#### [EXERCISE DETAILS]
Copy verbatim the span of lines beginning at the line that contains "If the black" and ending with the final line of the data. Exclude pictures from the copy.
<<<<
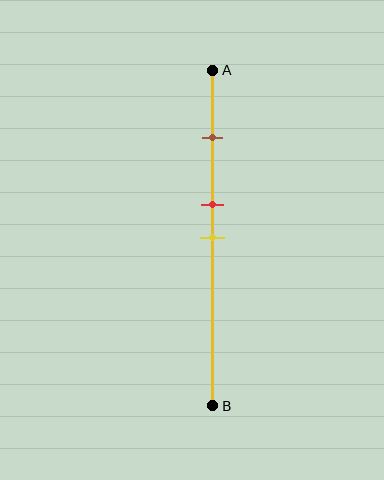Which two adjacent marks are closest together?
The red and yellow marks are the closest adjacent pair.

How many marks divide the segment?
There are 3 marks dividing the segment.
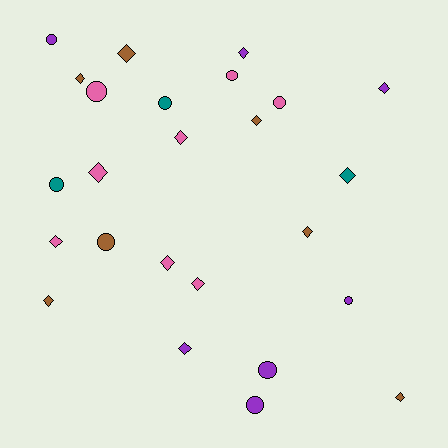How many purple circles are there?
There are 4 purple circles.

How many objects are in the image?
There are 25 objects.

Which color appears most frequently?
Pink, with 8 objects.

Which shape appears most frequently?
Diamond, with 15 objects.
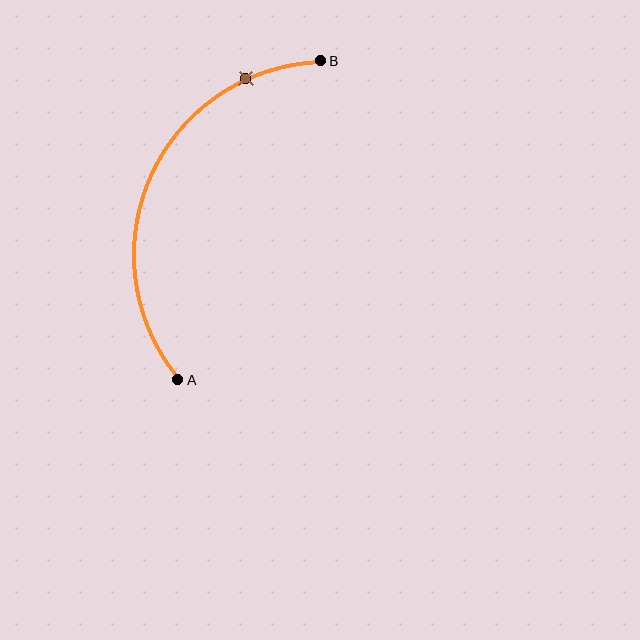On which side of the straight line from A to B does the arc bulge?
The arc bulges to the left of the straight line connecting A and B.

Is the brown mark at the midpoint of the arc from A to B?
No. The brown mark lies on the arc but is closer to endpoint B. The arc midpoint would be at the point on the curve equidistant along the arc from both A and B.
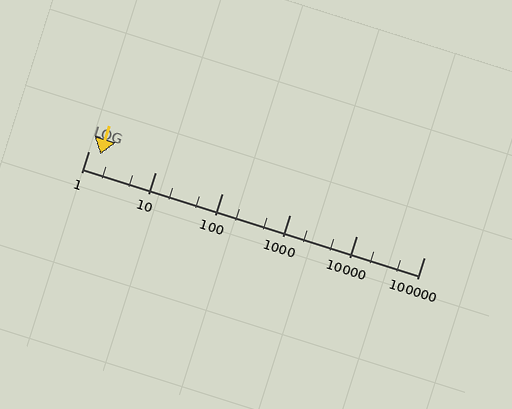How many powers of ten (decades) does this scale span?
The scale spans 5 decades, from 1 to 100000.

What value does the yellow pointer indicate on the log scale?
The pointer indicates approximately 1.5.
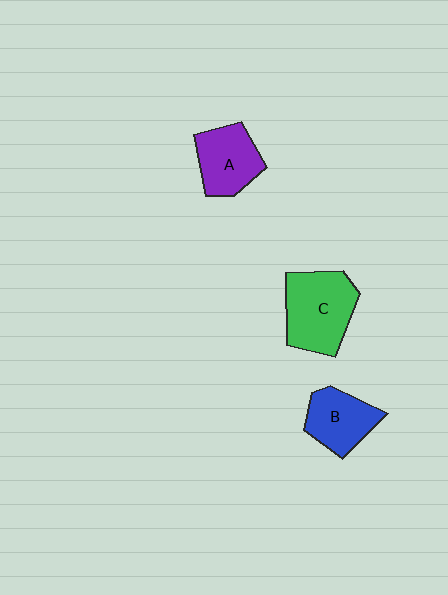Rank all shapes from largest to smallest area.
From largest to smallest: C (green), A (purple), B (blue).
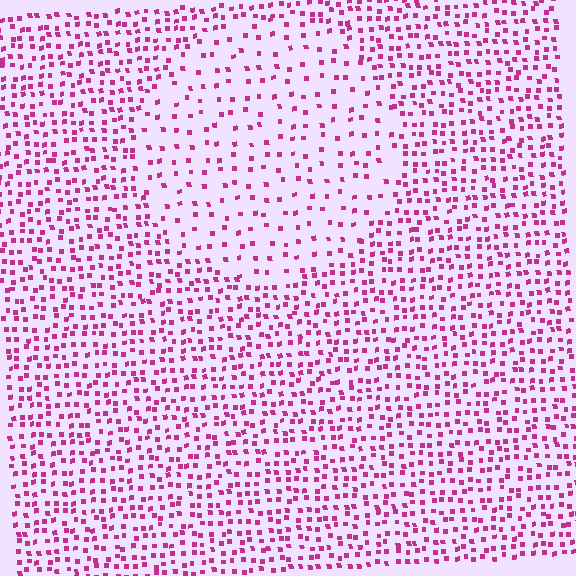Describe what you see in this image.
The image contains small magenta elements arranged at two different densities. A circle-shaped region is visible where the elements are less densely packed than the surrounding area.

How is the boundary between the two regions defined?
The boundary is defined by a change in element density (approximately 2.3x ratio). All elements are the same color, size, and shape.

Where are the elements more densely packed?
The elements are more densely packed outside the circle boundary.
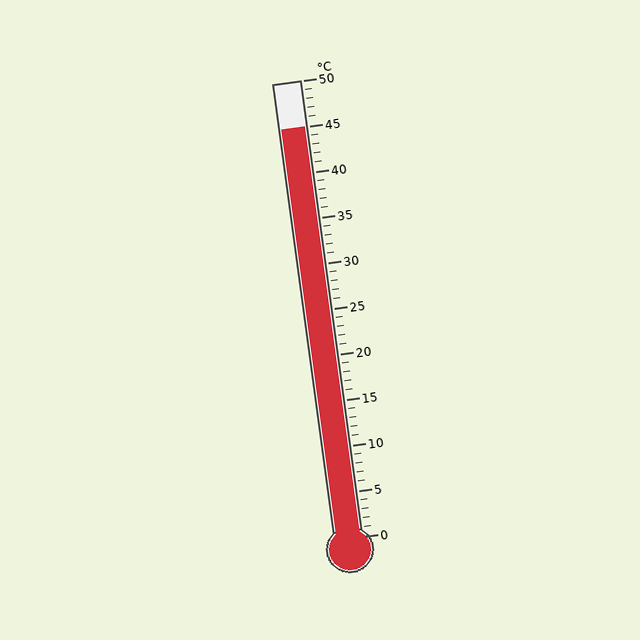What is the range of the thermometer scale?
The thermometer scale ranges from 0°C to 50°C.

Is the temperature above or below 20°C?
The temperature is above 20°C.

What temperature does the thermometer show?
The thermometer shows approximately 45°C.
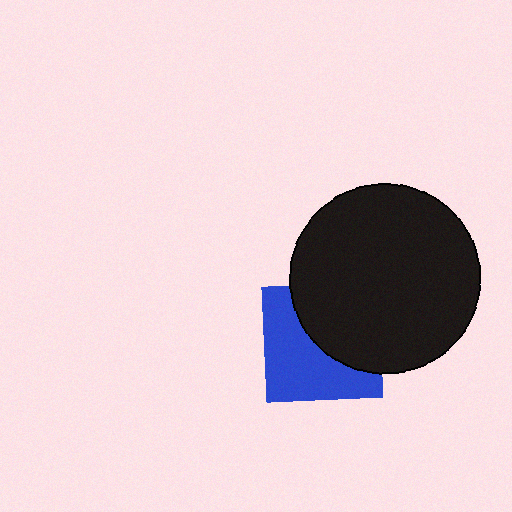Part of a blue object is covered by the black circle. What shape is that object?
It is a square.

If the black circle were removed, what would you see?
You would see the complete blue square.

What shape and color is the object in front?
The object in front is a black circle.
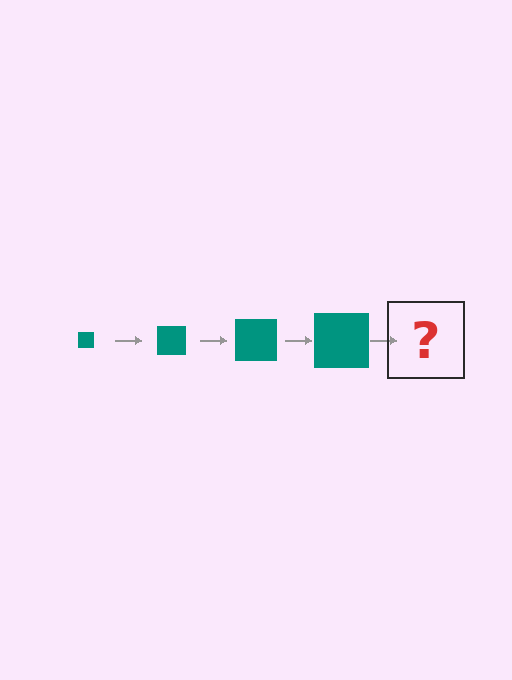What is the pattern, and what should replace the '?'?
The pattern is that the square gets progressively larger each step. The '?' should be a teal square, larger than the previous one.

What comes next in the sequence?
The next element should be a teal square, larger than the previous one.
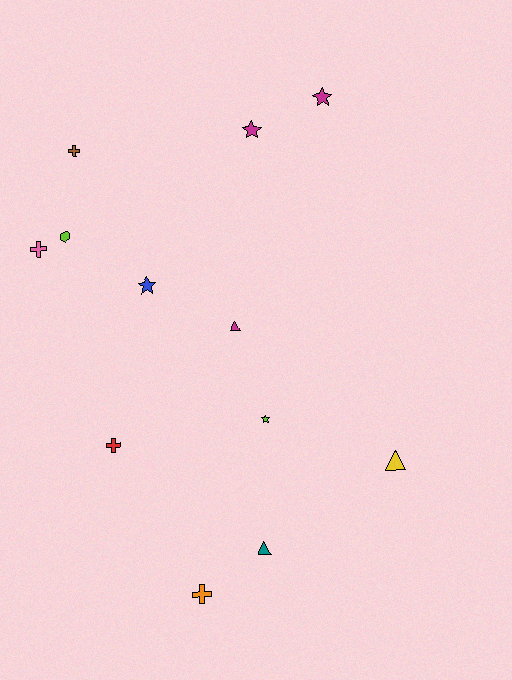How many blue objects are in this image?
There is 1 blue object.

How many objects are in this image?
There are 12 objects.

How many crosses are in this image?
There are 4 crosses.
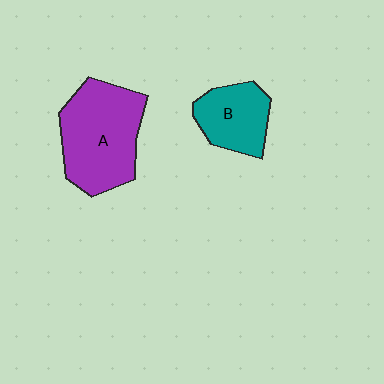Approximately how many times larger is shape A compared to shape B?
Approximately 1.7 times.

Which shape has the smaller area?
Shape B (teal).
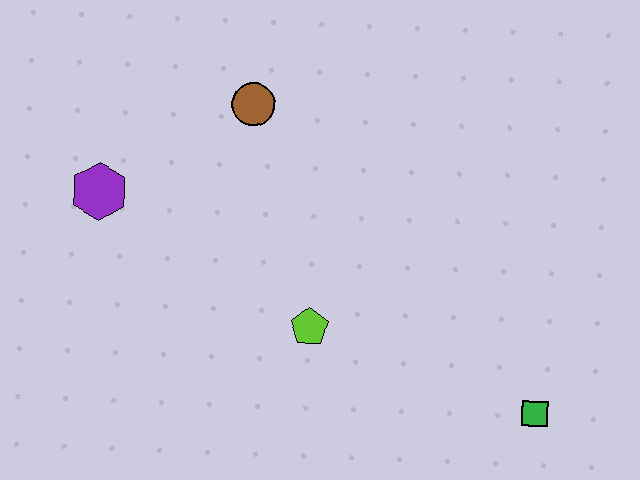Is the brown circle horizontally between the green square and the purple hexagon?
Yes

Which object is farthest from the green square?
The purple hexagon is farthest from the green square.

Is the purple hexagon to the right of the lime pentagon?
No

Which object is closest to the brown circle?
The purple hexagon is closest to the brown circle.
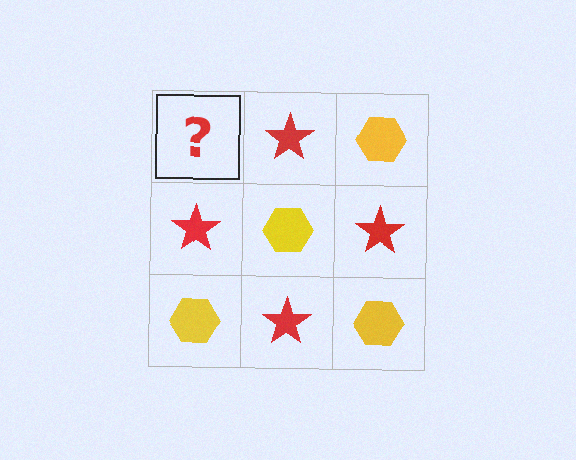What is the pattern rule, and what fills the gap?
>>>>
#### [SOLUTION TO THE EXERCISE]
If the black circle were removed, what would you see?
You would see the complete blue square.

What shape and color is the object in front?
The object in front is a black circle.
What is the pattern, and what should replace the '?'?
The pattern is that the square gets progressively larger each step. The '?' should be a teal square, larger than the previous one.

What comes next in the sequence?
The next element should be a teal square, larger than the previous one.
How many blue objects are in this image?
There is 1 blue object.

How many objects are in this image?
There are 12 objects.

How many crosses are in this image?
There are 4 crosses.
Approximately how many times larger is shape A compared to shape B?
Approximately 1.7 times.

Which shape has the smaller area?
Shape B (teal).
Is the brown circle horizontally between the green square and the purple hexagon?
Yes

Which object is farthest from the green square?
The purple hexagon is farthest from the green square.

Is the purple hexagon to the right of the lime pentagon?
No

Which object is closest to the brown circle?
The purple hexagon is closest to the brown circle.
What is the pattern rule, and what fills the gap?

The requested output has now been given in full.